EXERCISE INSTRUCTIONS ->
Repeat the listing word for word. No pictures belong in the copy.
# EXCERPTED DATA start
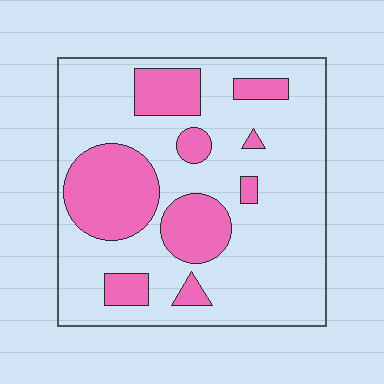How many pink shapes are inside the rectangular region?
9.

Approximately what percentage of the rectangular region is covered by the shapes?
Approximately 25%.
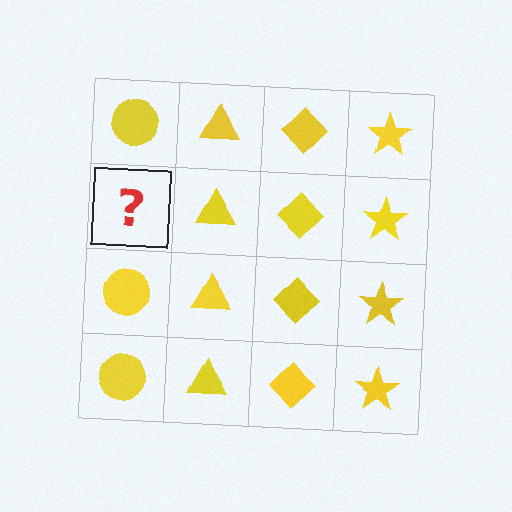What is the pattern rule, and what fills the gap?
The rule is that each column has a consistent shape. The gap should be filled with a yellow circle.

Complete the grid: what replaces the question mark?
The question mark should be replaced with a yellow circle.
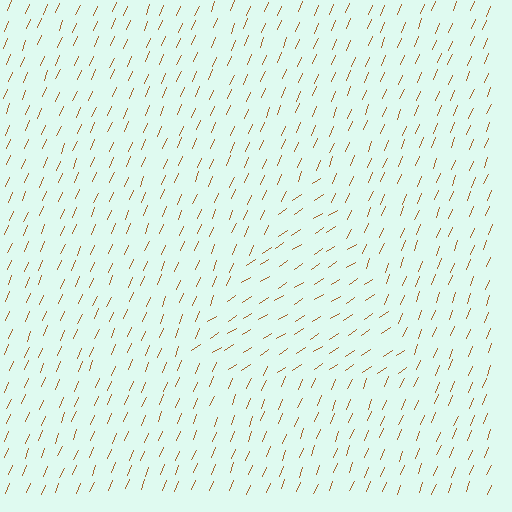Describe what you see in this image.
The image is filled with small brown line segments. A triangle region in the image has lines oriented differently from the surrounding lines, creating a visible texture boundary.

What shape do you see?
I see a triangle.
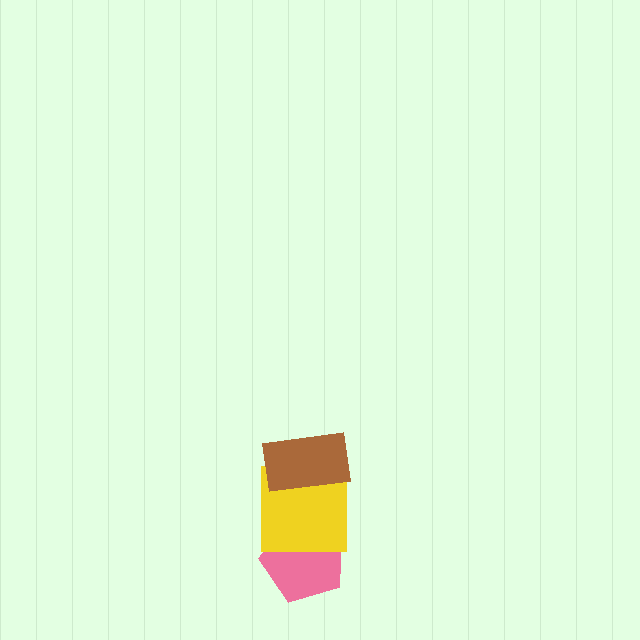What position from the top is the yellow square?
The yellow square is 2nd from the top.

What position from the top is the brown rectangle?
The brown rectangle is 1st from the top.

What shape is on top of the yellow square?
The brown rectangle is on top of the yellow square.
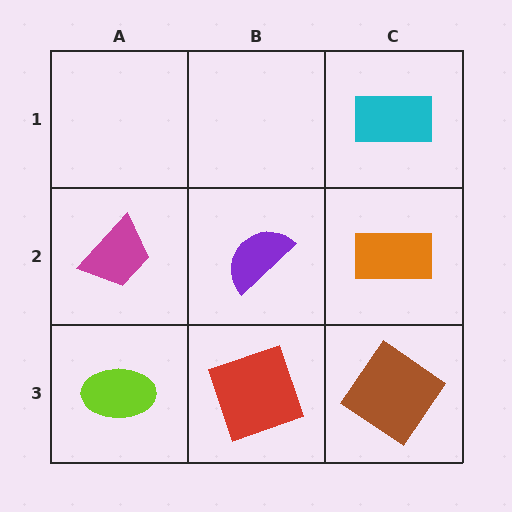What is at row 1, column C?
A cyan rectangle.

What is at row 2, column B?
A purple semicircle.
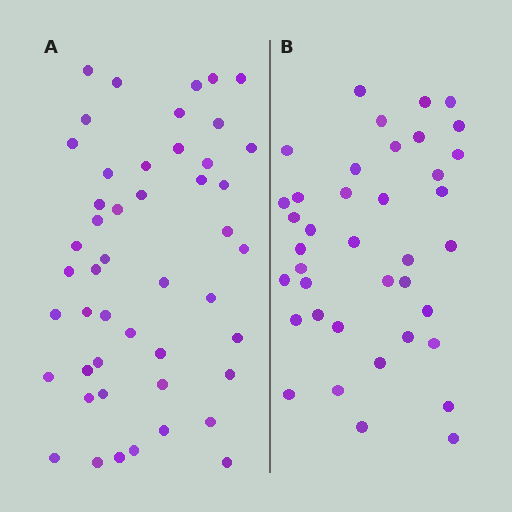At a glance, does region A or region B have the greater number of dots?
Region A (the left region) has more dots.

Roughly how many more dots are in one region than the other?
Region A has roughly 8 or so more dots than region B.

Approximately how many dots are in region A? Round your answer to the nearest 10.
About 50 dots. (The exact count is 48, which rounds to 50.)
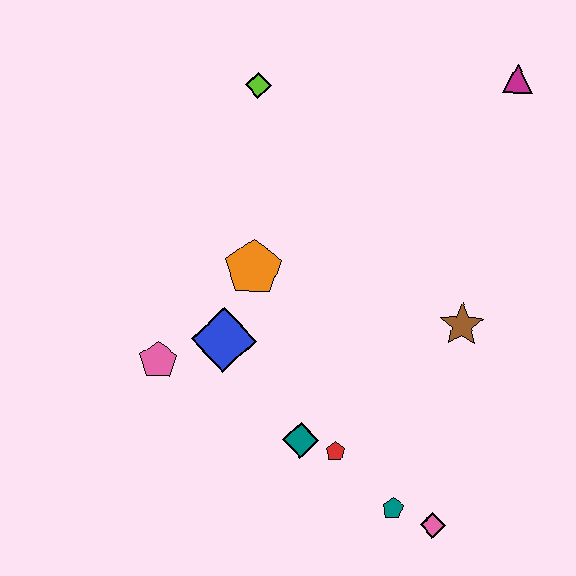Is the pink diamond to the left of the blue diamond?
No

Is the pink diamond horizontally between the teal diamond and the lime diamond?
No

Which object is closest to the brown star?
The red pentagon is closest to the brown star.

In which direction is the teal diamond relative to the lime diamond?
The teal diamond is below the lime diamond.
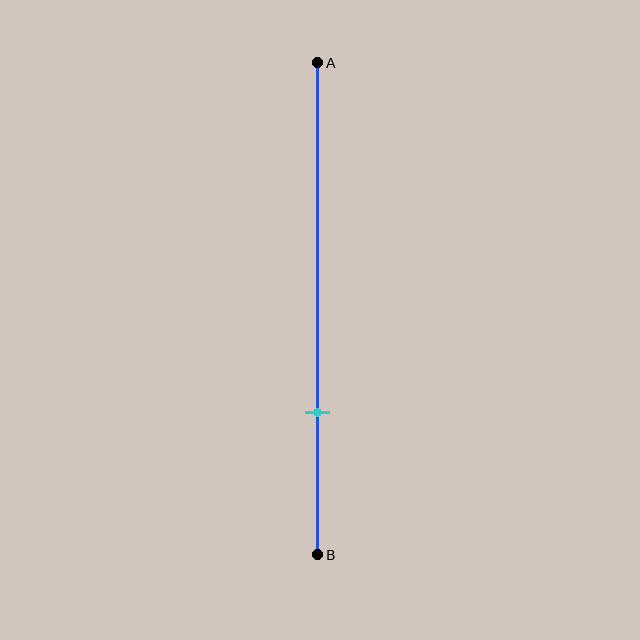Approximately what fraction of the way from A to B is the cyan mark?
The cyan mark is approximately 70% of the way from A to B.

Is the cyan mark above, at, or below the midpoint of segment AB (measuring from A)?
The cyan mark is below the midpoint of segment AB.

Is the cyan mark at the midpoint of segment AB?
No, the mark is at about 70% from A, not at the 50% midpoint.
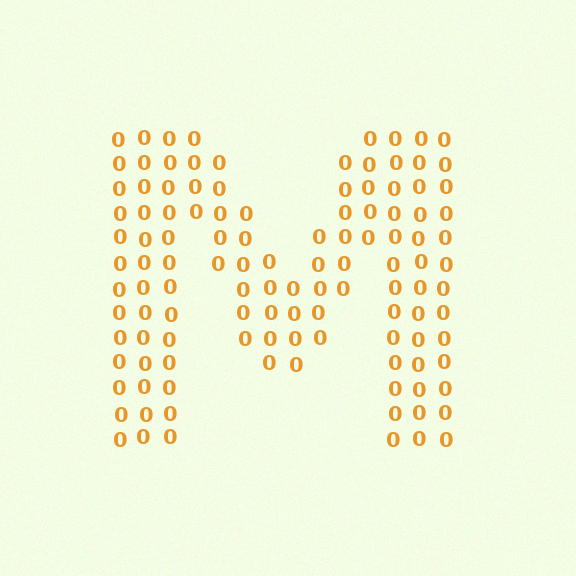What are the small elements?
The small elements are digit 0's.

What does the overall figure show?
The overall figure shows the letter M.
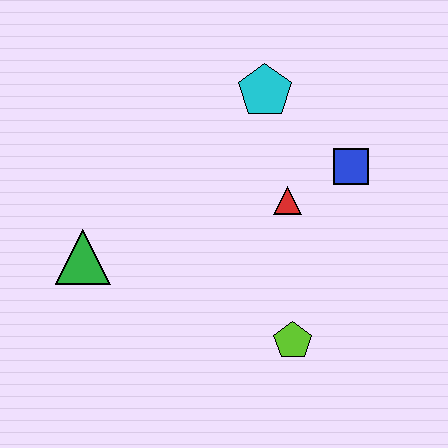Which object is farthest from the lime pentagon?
The cyan pentagon is farthest from the lime pentagon.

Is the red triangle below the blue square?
Yes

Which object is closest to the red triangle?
The blue square is closest to the red triangle.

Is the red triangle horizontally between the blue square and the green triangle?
Yes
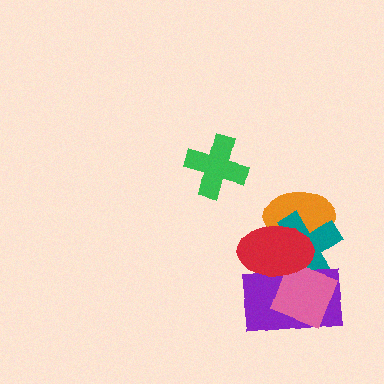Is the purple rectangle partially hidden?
Yes, it is partially covered by another shape.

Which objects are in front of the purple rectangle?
2 objects cover part of the purple rectangle: the pink diamond and the red ellipse.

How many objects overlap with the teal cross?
4 objects overlap with the teal cross.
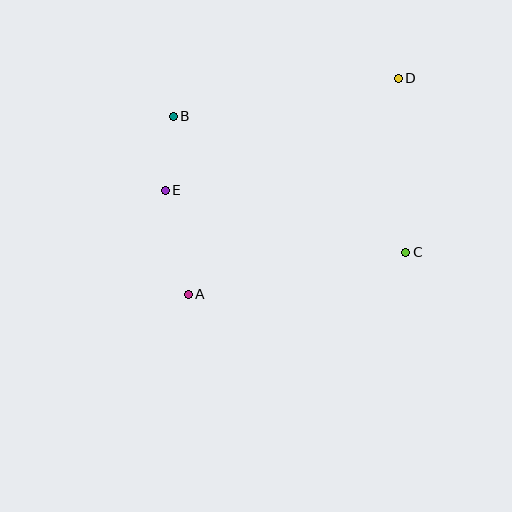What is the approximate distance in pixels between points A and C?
The distance between A and C is approximately 221 pixels.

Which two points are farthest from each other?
Points A and D are farthest from each other.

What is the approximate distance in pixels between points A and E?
The distance between A and E is approximately 106 pixels.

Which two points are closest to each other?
Points B and E are closest to each other.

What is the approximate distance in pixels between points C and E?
The distance between C and E is approximately 249 pixels.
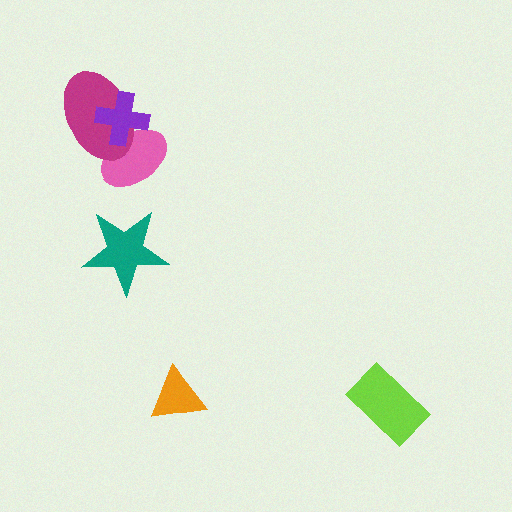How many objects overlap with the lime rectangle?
0 objects overlap with the lime rectangle.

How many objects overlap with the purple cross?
2 objects overlap with the purple cross.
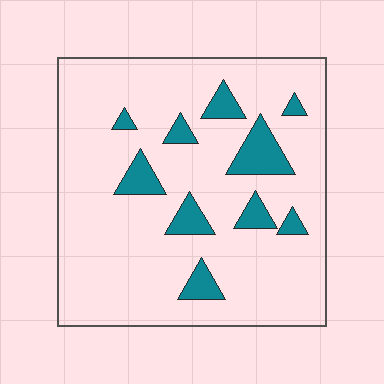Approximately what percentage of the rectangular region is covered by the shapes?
Approximately 15%.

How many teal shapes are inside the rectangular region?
10.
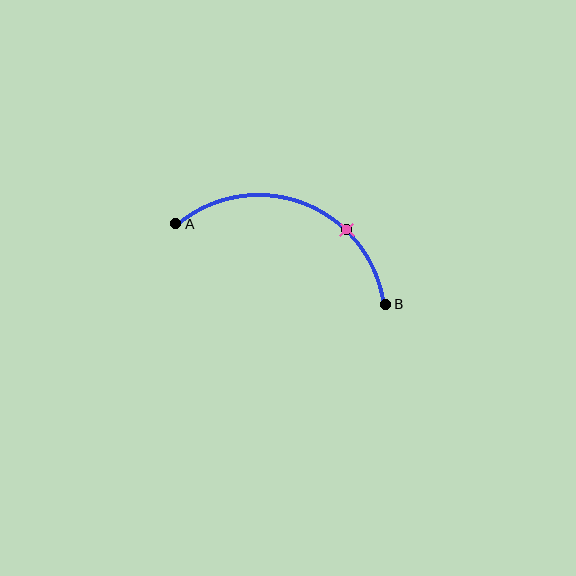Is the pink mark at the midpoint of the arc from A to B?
No. The pink mark lies on the arc but is closer to endpoint B. The arc midpoint would be at the point on the curve equidistant along the arc from both A and B.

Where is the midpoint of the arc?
The arc midpoint is the point on the curve farthest from the straight line joining A and B. It sits above that line.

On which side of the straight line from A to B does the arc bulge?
The arc bulges above the straight line connecting A and B.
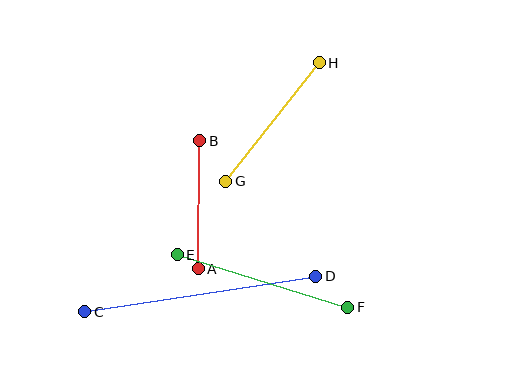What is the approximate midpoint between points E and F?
The midpoint is at approximately (262, 281) pixels.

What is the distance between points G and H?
The distance is approximately 151 pixels.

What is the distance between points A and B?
The distance is approximately 128 pixels.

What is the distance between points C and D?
The distance is approximately 234 pixels.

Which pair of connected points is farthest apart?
Points C and D are farthest apart.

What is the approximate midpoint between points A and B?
The midpoint is at approximately (199, 205) pixels.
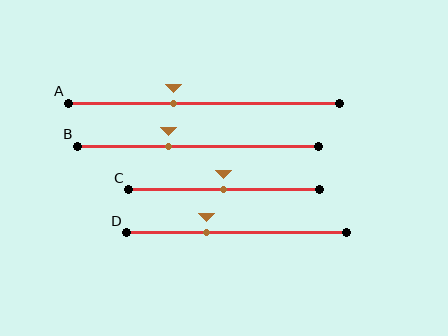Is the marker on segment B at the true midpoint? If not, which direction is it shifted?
No, the marker on segment B is shifted to the left by about 12% of the segment length.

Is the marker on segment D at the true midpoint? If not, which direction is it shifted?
No, the marker on segment D is shifted to the left by about 13% of the segment length.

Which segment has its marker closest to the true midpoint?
Segment C has its marker closest to the true midpoint.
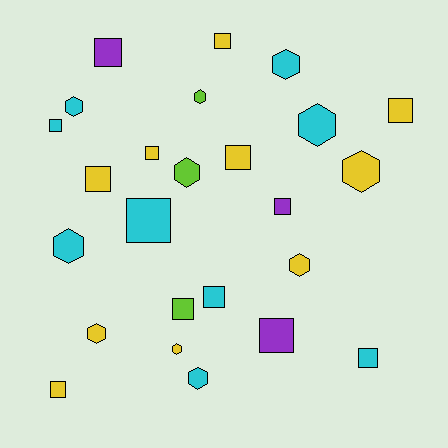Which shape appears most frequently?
Square, with 14 objects.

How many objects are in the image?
There are 25 objects.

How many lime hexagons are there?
There are 2 lime hexagons.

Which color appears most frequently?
Yellow, with 10 objects.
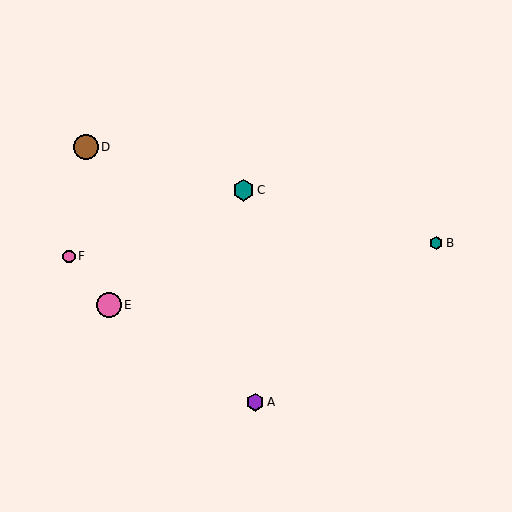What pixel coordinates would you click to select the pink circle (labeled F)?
Click at (69, 256) to select the pink circle F.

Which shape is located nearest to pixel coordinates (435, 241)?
The teal hexagon (labeled B) at (436, 243) is nearest to that location.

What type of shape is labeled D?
Shape D is a brown circle.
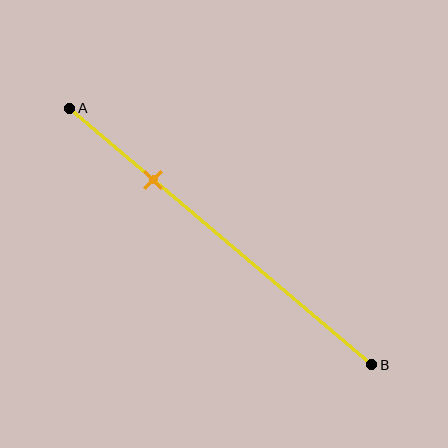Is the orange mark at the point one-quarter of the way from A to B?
Yes, the mark is approximately at the one-quarter point.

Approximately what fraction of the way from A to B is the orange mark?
The orange mark is approximately 30% of the way from A to B.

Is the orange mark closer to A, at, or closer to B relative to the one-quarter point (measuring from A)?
The orange mark is approximately at the one-quarter point of segment AB.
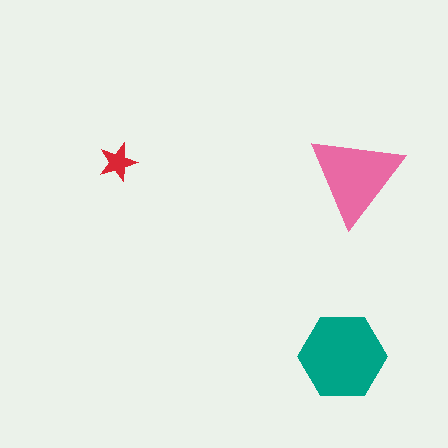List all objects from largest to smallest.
The teal hexagon, the pink triangle, the red star.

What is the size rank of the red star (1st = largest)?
3rd.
# EXCERPTED DATA end
EXPECTED OUTPUT ->
How many pink shapes are inside the rectangular region?
9.

Approximately what percentage of the rectangular region is covered by the shapes?
Approximately 25%.
What is the pattern rule, and what fills the gap?
The rule is that each column has a consistent shape. The gap should be filled with a yellow circle.

Complete the grid: what replaces the question mark?
The question mark should be replaced with a yellow circle.
Describe what you see in this image.
The image is filled with small brown line segments. A triangle region in the image has lines oriented differently from the surrounding lines, creating a visible texture boundary.

What shape do you see?
I see a triangle.
What position from the top is the yellow square?
The yellow square is 2nd from the top.

What position from the top is the brown rectangle?
The brown rectangle is 1st from the top.

What shape is on top of the yellow square?
The brown rectangle is on top of the yellow square.
What is at row 1, column C?
A cyan rectangle.

What is at row 2, column B?
A purple semicircle.
At a glance, does region A or region B have the greater number of dots?
Region A (the left region) has more dots.

Roughly how many more dots are in one region than the other?
Region A has roughly 8 or so more dots than region B.

Approximately how many dots are in region A? Round your answer to the nearest 10.
About 50 dots. (The exact count is 48, which rounds to 50.)
Is the pink diamond to the left of the blue diamond?
No

Is the pink diamond horizontally between the teal diamond and the lime diamond?
No

Which object is closest to the brown star?
The red pentagon is closest to the brown star.

In which direction is the teal diamond relative to the lime diamond?
The teal diamond is below the lime diamond.
Approximately what fraction of the way from A to B is the cyan mark?
The cyan mark is approximately 70% of the way from A to B.

Is the cyan mark above, at, or below the midpoint of segment AB (measuring from A)?
The cyan mark is below the midpoint of segment AB.

Is the cyan mark at the midpoint of segment AB?
No, the mark is at about 70% from A, not at the 50% midpoint.
What are the small elements?
The small elements are digit 0's.

What does the overall figure show?
The overall figure shows the letter M.
Which object is farthest from the lime pentagon?
The cyan pentagon is farthest from the lime pentagon.

Is the red triangle below the blue square?
Yes

Which object is closest to the red triangle?
The blue square is closest to the red triangle.

Is the red triangle horizontally between the blue square and the green triangle?
Yes
Is the purple rectangle partially hidden?
Yes, it is partially covered by another shape.

Which objects are in front of the purple rectangle?
2 objects cover part of the purple rectangle: the pink diamond and the red ellipse.

How many objects overlap with the teal cross?
4 objects overlap with the teal cross.
What is the approximate distance in pixels between points A and C?
The distance between A and C is approximately 221 pixels.

Which two points are farthest from each other?
Points A and D are farthest from each other.

What is the approximate distance in pixels between points A and E?
The distance between A and E is approximately 106 pixels.

Which two points are closest to each other?
Points B and E are closest to each other.

What is the approximate distance in pixels between points C and E?
The distance between C and E is approximately 249 pixels.
How many objects overlap with the lime rectangle?
0 objects overlap with the lime rectangle.

How many objects overlap with the purple cross?
2 objects overlap with the purple cross.
Approximately what percentage of the rectangular region is covered by the shapes?
Approximately 15%.

How many teal shapes are inside the rectangular region?
10.
Is the pink mark at the midpoint of the arc from A to B?
No. The pink mark lies on the arc but is closer to endpoint B. The arc midpoint would be at the point on the curve equidistant along the arc from both A and B.

Where is the midpoint of the arc?
The arc midpoint is the point on the curve farthest from the straight line joining A and B. It sits above that line.

On which side of the straight line from A to B does the arc bulge?
The arc bulges above the straight line connecting A and B.
What is the approximate midpoint between points E and F?
The midpoint is at approximately (262, 281) pixels.

What is the distance between points G and H?
The distance is approximately 151 pixels.

What is the distance between points A and B?
The distance is approximately 128 pixels.

What is the distance between points C and D?
The distance is approximately 234 pixels.

Which pair of connected points is farthest apart?
Points C and D are farthest apart.

What is the approximate midpoint between points A and B?
The midpoint is at approximately (199, 205) pixels.
Is the marker on segment B at the true midpoint? If not, which direction is it shifted?
No, the marker on segment B is shifted to the left by about 12% of the segment length.

Is the marker on segment D at the true midpoint? If not, which direction is it shifted?
No, the marker on segment D is shifted to the left by about 13% of the segment length.

Which segment has its marker closest to the true midpoint?
Segment C has its marker closest to the true midpoint.
Which shape appears most frequently?
Square, with 14 objects.

How many objects are in the image?
There are 25 objects.

How many lime hexagons are there?
There are 2 lime hexagons.

Which color appears most frequently?
Yellow, with 10 objects.
What pixel coordinates would you click to select the pink circle (labeled F)?
Click at (69, 256) to select the pink circle F.

Which shape is located nearest to pixel coordinates (435, 241)?
The teal hexagon (labeled B) at (436, 243) is nearest to that location.

What type of shape is labeled D?
Shape D is a brown circle.
Is the orange mark at the point one-quarter of the way from A to B?
Yes, the mark is approximately at the one-quarter point.

Approximately what fraction of the way from A to B is the orange mark?
The orange mark is approximately 30% of the way from A to B.

Is the orange mark closer to A, at, or closer to B relative to the one-quarter point (measuring from A)?
The orange mark is approximately at the one-quarter point of segment AB.
List all objects from largest to smallest.
The teal hexagon, the pink triangle, the red star.

What is the size rank of the red star (1st = largest)?
3rd.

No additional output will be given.